PROBLEM TO WORK ON:
Please output exactly the lines from the one that holds "Which color appears most frequently?" through the final line of the data, and nothing else; leave out any pictures.
:: INFORMATION PROVIDED
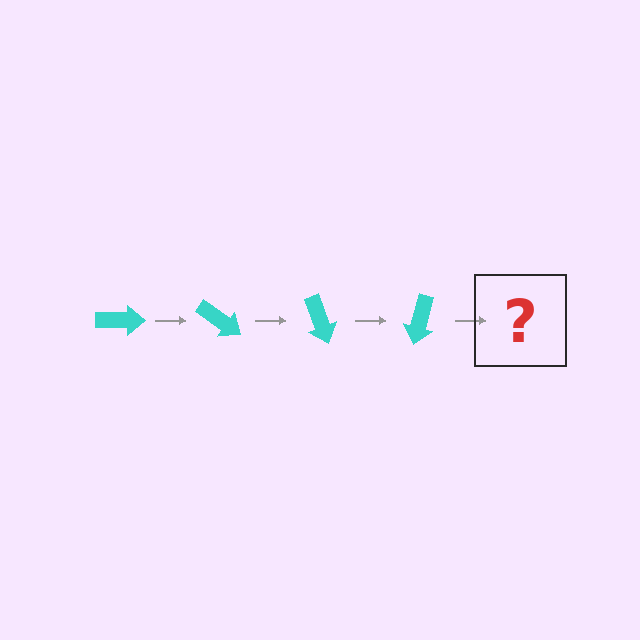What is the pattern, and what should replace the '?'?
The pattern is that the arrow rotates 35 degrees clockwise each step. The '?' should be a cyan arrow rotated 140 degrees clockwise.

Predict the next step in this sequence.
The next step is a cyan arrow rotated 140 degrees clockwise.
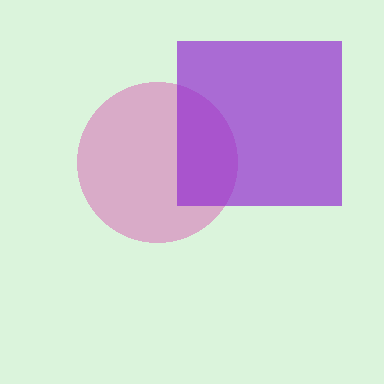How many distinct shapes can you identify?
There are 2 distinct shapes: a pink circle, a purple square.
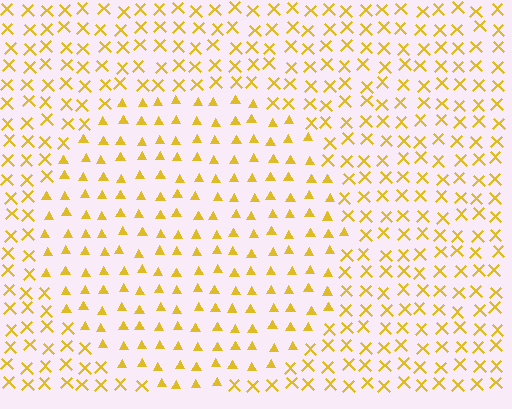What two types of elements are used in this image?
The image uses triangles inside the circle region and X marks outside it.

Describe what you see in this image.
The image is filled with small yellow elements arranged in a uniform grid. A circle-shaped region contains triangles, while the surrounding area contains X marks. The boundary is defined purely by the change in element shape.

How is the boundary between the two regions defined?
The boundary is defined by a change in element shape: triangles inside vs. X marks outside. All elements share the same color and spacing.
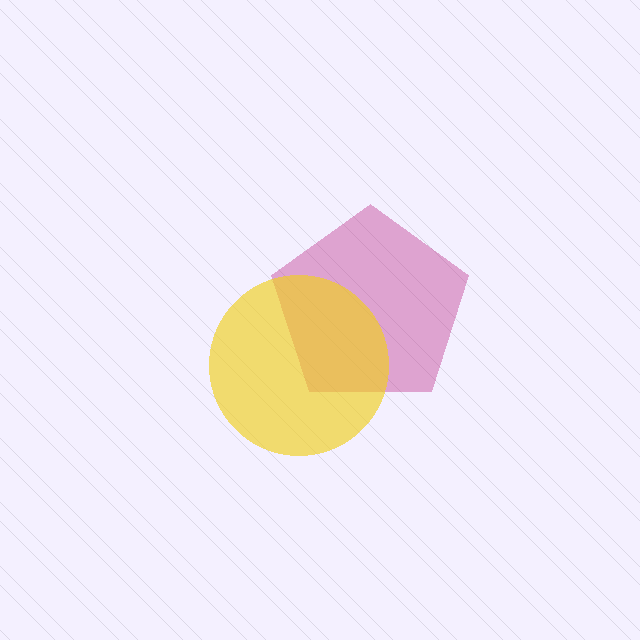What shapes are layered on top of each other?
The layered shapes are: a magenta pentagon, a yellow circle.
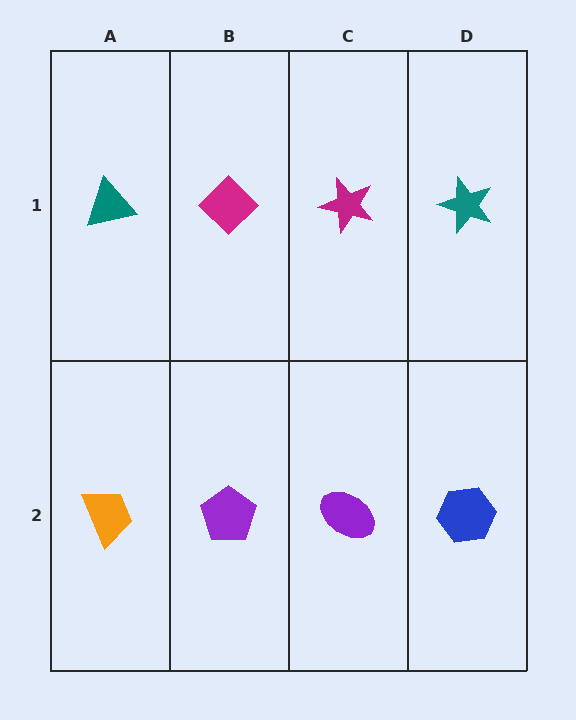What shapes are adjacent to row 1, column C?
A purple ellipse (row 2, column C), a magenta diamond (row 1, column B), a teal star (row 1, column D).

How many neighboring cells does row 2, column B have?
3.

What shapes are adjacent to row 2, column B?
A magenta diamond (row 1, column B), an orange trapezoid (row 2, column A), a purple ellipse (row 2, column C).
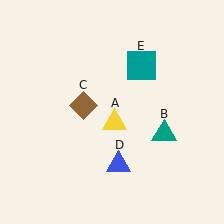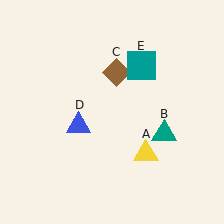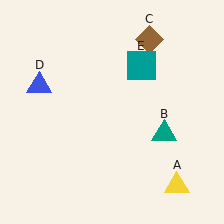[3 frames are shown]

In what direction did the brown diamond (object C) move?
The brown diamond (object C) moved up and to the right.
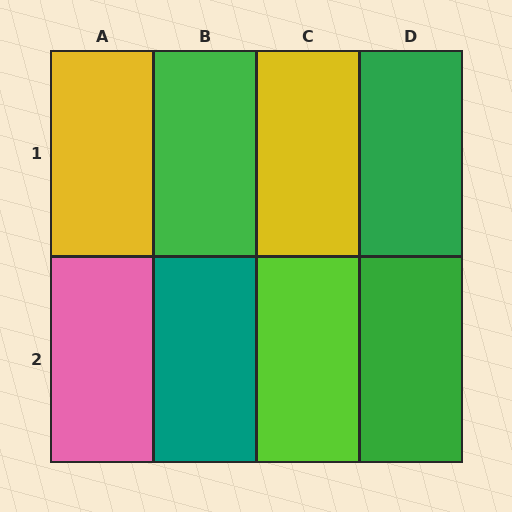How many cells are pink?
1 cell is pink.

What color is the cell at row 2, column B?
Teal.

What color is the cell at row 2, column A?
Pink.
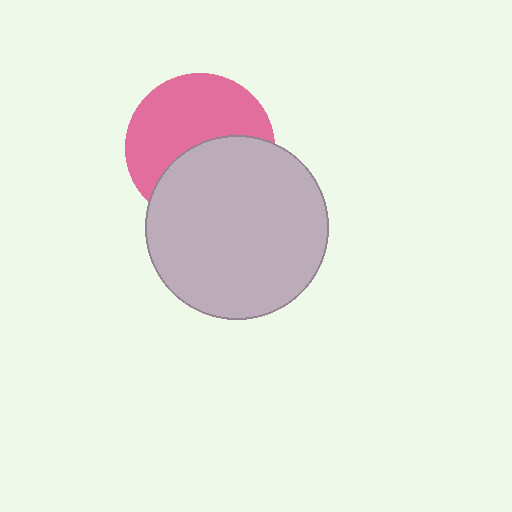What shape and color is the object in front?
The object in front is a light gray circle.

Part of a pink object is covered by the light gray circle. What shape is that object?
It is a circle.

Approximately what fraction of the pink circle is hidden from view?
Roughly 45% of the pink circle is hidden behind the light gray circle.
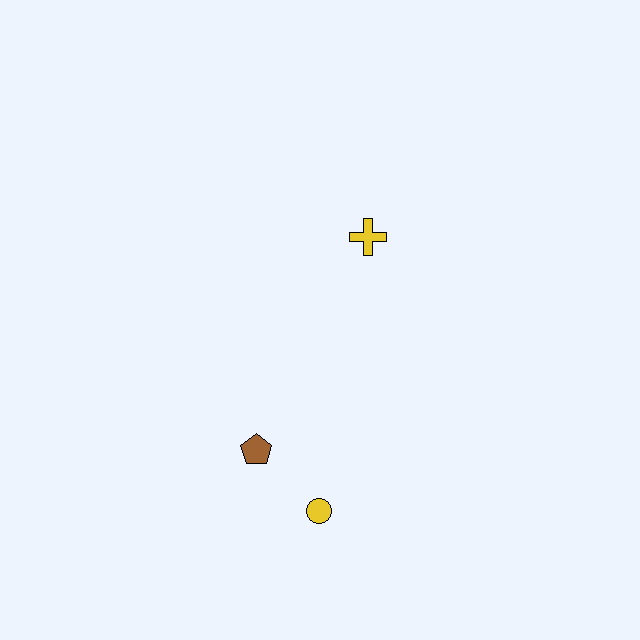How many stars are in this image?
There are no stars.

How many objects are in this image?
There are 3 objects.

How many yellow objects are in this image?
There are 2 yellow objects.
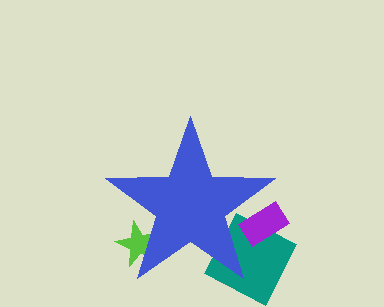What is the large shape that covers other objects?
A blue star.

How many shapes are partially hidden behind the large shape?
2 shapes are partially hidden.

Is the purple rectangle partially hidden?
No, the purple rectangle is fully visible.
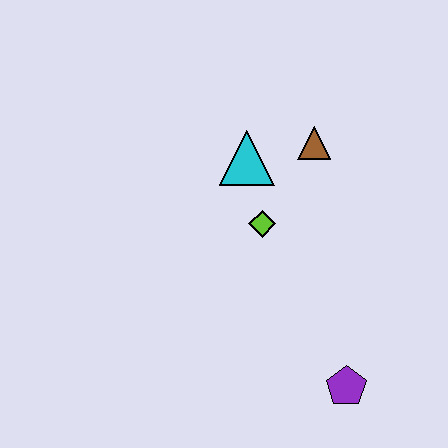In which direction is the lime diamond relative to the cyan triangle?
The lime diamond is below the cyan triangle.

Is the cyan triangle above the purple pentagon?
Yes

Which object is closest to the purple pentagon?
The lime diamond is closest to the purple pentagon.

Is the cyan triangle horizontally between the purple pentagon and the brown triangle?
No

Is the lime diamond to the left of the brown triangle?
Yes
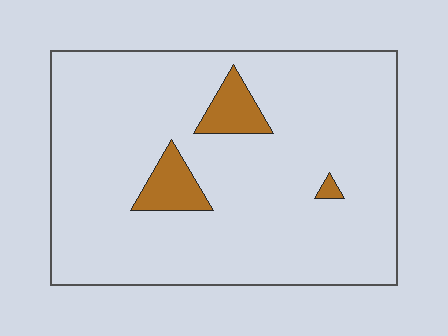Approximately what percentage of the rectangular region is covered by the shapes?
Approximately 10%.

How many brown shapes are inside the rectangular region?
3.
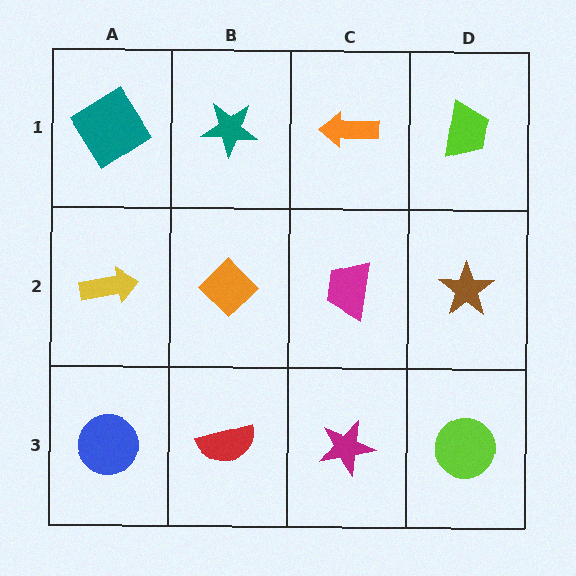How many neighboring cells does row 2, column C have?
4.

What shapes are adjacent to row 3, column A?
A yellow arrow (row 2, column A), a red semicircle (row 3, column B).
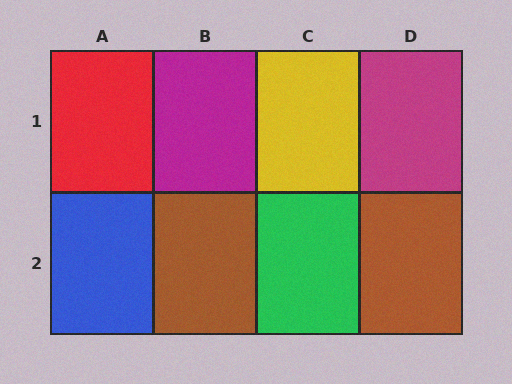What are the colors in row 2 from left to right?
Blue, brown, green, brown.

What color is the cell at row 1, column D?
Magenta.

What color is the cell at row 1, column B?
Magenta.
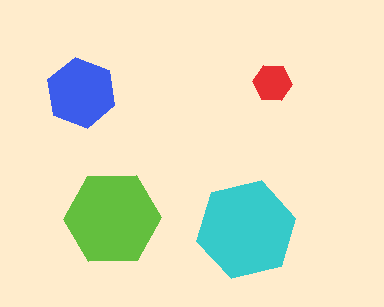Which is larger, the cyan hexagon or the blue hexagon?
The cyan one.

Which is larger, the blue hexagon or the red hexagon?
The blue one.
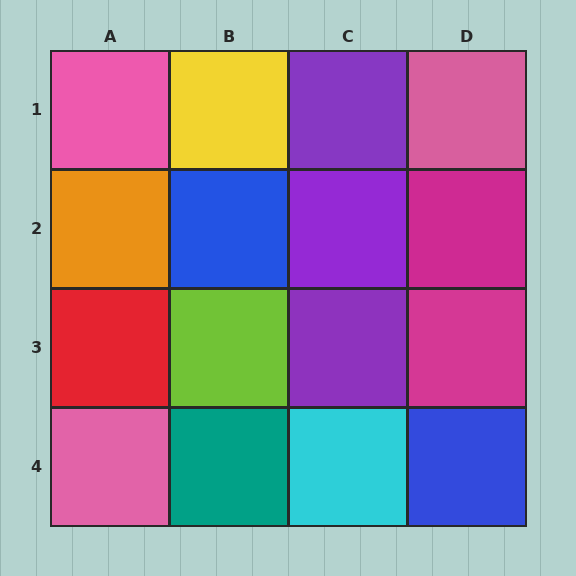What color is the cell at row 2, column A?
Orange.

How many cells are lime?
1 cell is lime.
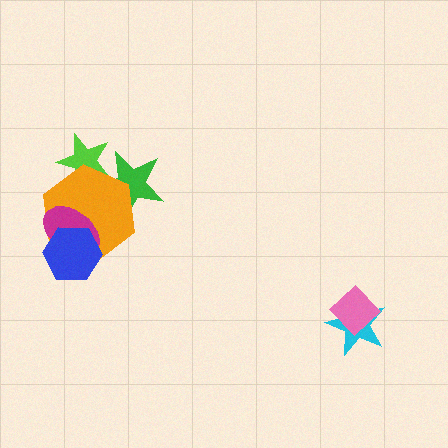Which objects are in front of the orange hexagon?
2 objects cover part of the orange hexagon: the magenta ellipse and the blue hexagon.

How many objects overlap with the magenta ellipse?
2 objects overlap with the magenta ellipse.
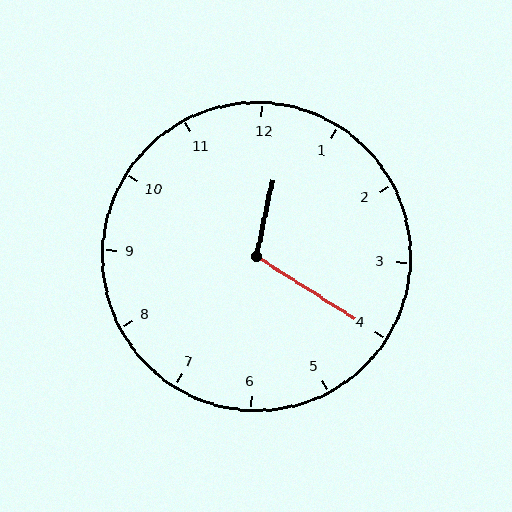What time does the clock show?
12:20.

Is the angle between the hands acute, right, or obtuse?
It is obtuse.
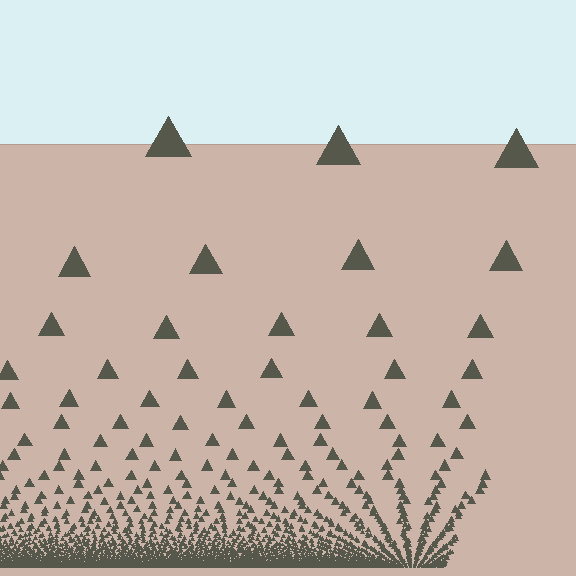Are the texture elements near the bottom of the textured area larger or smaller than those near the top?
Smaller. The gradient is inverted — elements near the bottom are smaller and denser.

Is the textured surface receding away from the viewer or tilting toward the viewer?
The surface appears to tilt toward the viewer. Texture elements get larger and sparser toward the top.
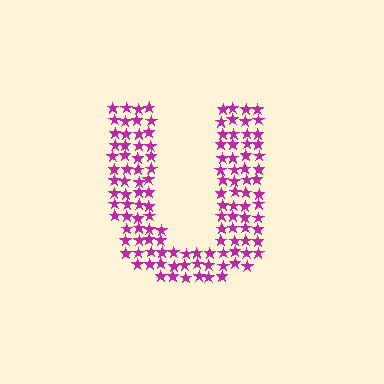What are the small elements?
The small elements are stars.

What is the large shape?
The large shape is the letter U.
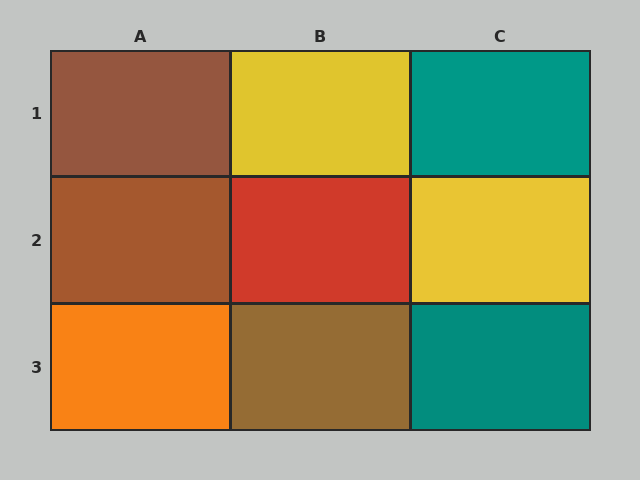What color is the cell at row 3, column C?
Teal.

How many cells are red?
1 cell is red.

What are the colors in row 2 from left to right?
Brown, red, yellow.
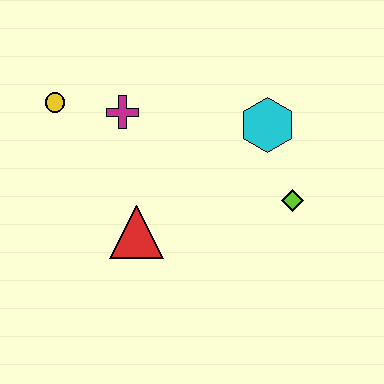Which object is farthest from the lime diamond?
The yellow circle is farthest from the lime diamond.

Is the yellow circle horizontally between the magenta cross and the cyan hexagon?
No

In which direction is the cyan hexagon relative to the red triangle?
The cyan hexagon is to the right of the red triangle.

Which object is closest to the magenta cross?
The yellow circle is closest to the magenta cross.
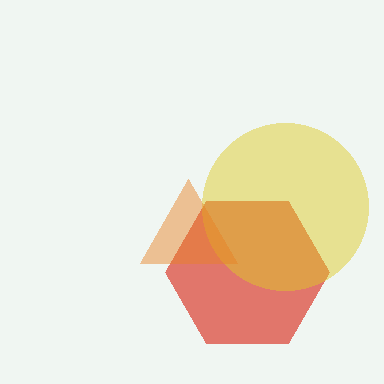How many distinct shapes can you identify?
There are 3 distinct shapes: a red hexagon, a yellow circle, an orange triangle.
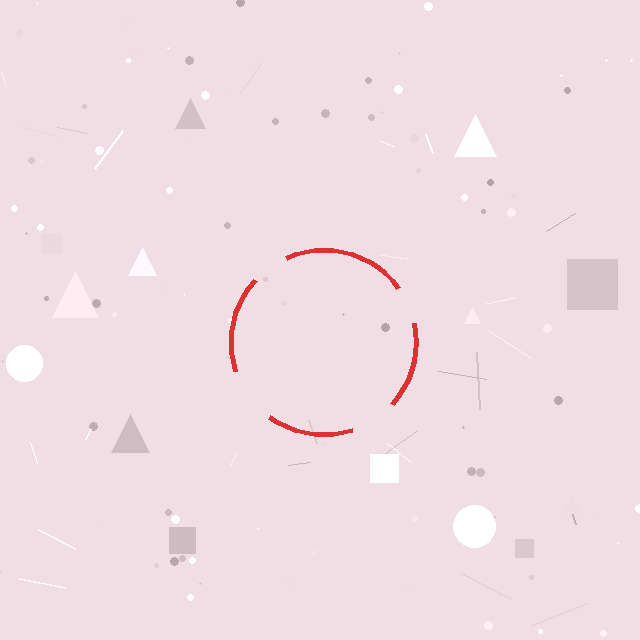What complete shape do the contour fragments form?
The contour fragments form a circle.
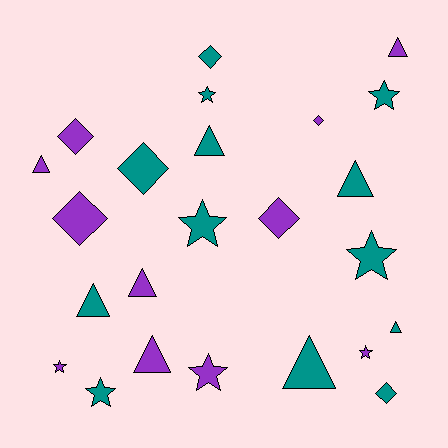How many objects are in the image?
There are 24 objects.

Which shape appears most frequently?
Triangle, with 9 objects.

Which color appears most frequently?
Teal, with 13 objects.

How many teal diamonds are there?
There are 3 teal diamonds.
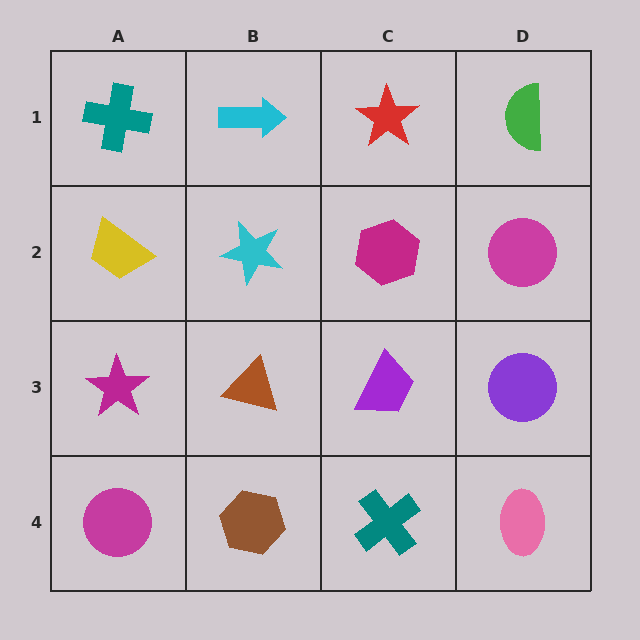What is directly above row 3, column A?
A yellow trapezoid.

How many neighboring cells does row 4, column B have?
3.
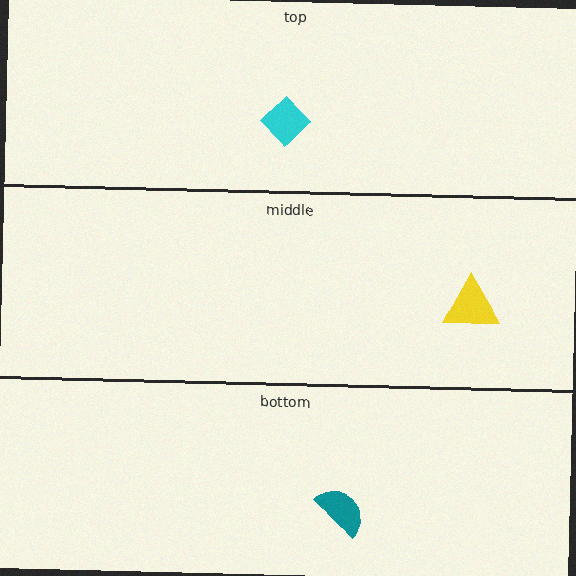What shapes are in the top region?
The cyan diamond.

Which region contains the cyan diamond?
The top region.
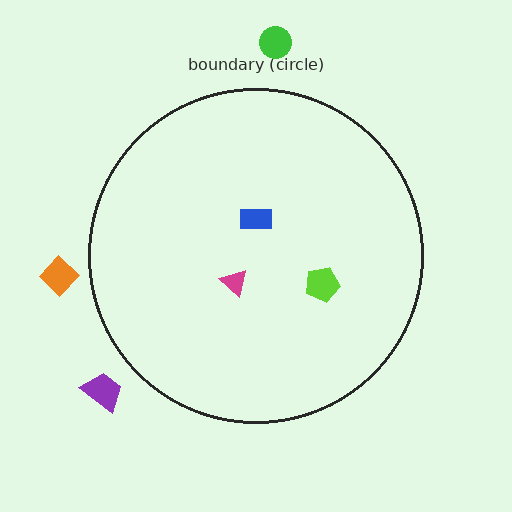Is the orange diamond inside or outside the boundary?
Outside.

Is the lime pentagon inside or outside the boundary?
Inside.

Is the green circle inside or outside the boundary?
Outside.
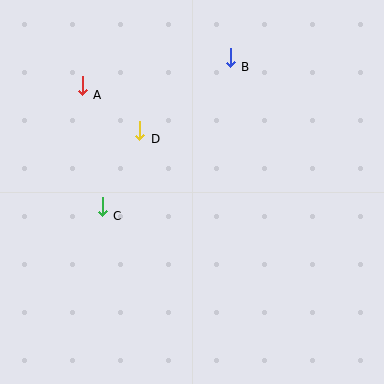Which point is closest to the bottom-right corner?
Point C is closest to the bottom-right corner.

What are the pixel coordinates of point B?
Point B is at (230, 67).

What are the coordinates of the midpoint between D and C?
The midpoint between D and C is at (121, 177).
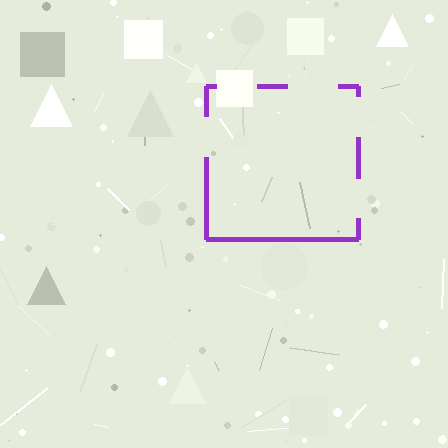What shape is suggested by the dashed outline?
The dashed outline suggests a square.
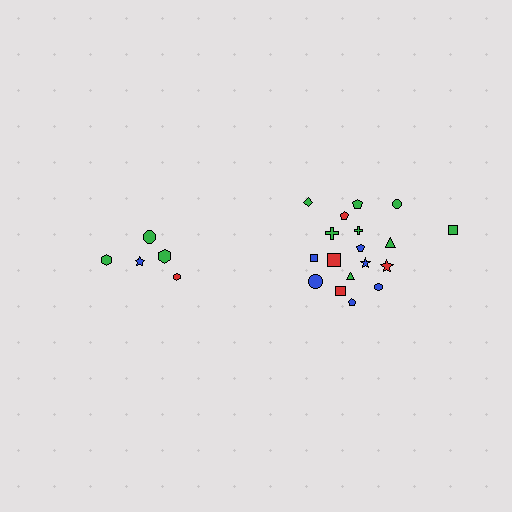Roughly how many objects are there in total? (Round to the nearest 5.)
::::
ANSWER SPACE:
Which color appears most frequently?
Teal, with 13 objects.

How many teal diamonds are there?
There are 3 teal diamonds.
What is directly above row 3, column A?
A yellow trapezoid.

How many neighboring cells does row 4, column B have?
3.
What shapes are in the top region?
The cyan diamond.

Which region contains the cyan diamond?
The top region.
Is the orange diamond inside or outside the boundary?
Outside.

Is the lime pentagon inside or outside the boundary?
Inside.

Is the green circle inside or outside the boundary?
Outside.
Which point is closest to the bottom-right corner?
Point C is closest to the bottom-right corner.

What are the pixel coordinates of point B?
Point B is at (230, 67).

What are the coordinates of the midpoint between D and C?
The midpoint between D and C is at (121, 177).
What shape is suggested by the dashed outline?
The dashed outline suggests a square.
Roughly how many objects are there in total? (Round to the nearest 5.)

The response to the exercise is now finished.